#### To do:
Every entry below must be repeated exactly; skip the pictures.

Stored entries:
====================

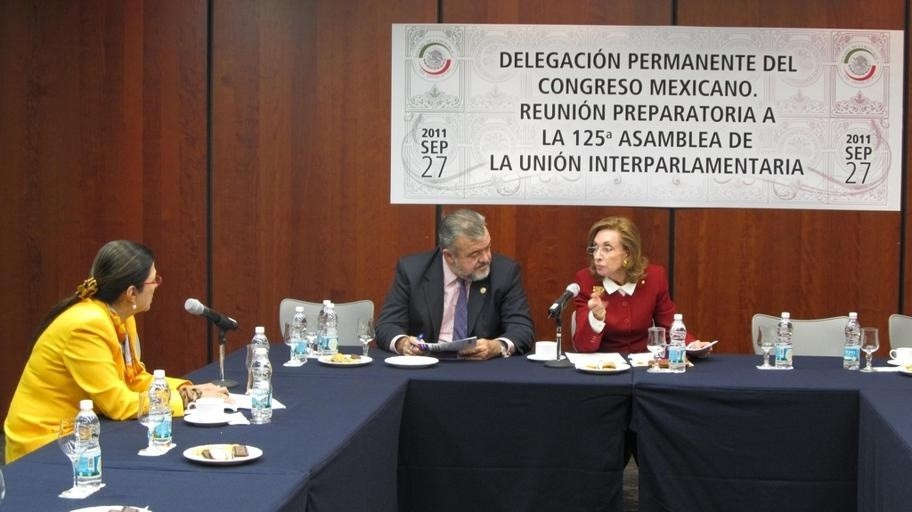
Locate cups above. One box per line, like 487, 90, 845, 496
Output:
889, 346, 912, 361
0, 470, 7, 503
244, 342, 255, 394
185, 396, 226, 420
535, 341, 558, 357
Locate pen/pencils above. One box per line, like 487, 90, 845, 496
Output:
407, 334, 424, 352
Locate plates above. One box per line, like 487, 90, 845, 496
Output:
383, 355, 441, 369
317, 354, 374, 367
181, 442, 266, 468
887, 359, 912, 365
526, 353, 566, 362
896, 365, 912, 375
65, 503, 153, 512
574, 359, 632, 375
183, 414, 233, 426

====================

#### Response:
Locate cups above. One box per line, like 487, 90, 845, 496
Output:
889, 346, 912, 361
0, 470, 7, 503
244, 342, 255, 394
185, 396, 226, 420
535, 341, 558, 357
Locate pen/pencils above. One box per line, like 487, 90, 845, 496
Output:
407, 334, 424, 352
Locate plates above. One box per line, like 487, 90, 845, 496
Output:
383, 355, 441, 369
317, 354, 374, 367
181, 442, 266, 468
887, 359, 912, 365
526, 353, 566, 362
896, 365, 912, 375
65, 503, 153, 512
574, 359, 632, 375
183, 414, 233, 426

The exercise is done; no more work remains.